◆ **What is being asked**
Transcribe, without changes, the lines of the listing below, from the line containing "watchs, outputting a bounding box per occurrence." through the end of the listing, inclusive.

◆ **Information supplied**
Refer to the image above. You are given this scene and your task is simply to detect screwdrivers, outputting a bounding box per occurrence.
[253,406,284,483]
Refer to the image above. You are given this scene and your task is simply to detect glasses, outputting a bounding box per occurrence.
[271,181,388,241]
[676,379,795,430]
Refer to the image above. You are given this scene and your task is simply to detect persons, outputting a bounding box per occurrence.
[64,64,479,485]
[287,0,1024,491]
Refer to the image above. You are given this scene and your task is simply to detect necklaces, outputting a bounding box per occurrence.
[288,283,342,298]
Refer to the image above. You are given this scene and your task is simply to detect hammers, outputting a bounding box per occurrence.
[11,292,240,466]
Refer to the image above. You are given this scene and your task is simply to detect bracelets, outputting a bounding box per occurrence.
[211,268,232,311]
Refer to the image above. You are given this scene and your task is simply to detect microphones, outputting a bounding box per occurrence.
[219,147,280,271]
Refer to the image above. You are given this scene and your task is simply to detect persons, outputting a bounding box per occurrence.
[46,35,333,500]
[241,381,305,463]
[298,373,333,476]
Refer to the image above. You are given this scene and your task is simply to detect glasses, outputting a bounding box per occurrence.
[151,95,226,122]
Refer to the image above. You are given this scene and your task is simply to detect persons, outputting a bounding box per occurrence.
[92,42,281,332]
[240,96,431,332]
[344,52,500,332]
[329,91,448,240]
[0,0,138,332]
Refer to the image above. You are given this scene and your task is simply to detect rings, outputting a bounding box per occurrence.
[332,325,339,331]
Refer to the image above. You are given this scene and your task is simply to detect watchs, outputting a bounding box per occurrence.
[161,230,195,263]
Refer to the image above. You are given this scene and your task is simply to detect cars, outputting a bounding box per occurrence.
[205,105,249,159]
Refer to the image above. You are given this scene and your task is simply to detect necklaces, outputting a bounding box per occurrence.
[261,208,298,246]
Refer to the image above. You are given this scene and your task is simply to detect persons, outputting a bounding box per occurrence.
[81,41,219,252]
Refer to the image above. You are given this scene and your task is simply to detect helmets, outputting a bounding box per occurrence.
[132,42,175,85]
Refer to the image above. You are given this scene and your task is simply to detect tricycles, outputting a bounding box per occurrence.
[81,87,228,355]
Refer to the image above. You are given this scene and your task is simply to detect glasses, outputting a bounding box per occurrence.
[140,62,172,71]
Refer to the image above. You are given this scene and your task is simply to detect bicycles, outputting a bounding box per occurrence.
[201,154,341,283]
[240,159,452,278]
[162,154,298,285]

◆ **Written solution**
Refer to the image above. You are given this scene and your task is simply to detect watchs, outputting a bounding box per occurrence.
[161,230,195,263]
Refer to the image above. You are given this scene and your task is simply to detect cars, outputting a bounding box per occurrence.
[205,105,249,159]
Refer to the image above. You are given this scene and your task is simply to detect necklaces, outputting a bounding box per occurrence.
[261,208,298,246]
Refer to the image above. You are given this scene and your task is simply to detect persons, outputting a bounding box per occurrence.
[81,41,219,252]
Refer to the image above. You are given this scene and your task is simply to detect helmets, outputting a bounding box per occurrence.
[132,42,175,85]
Refer to the image above. You are given this scene and your task is simply to detect tricycles, outputting a bounding box per occurrence.
[81,87,228,355]
Refer to the image above. You are given this scene and your task is simply to detect glasses, outputting a bounding box per occurrence.
[140,62,172,71]
Refer to the image above. You are given this scene and your task is simply to detect bicycles, outputting a bounding box per occurrence.
[201,154,341,283]
[240,159,452,278]
[162,154,298,285]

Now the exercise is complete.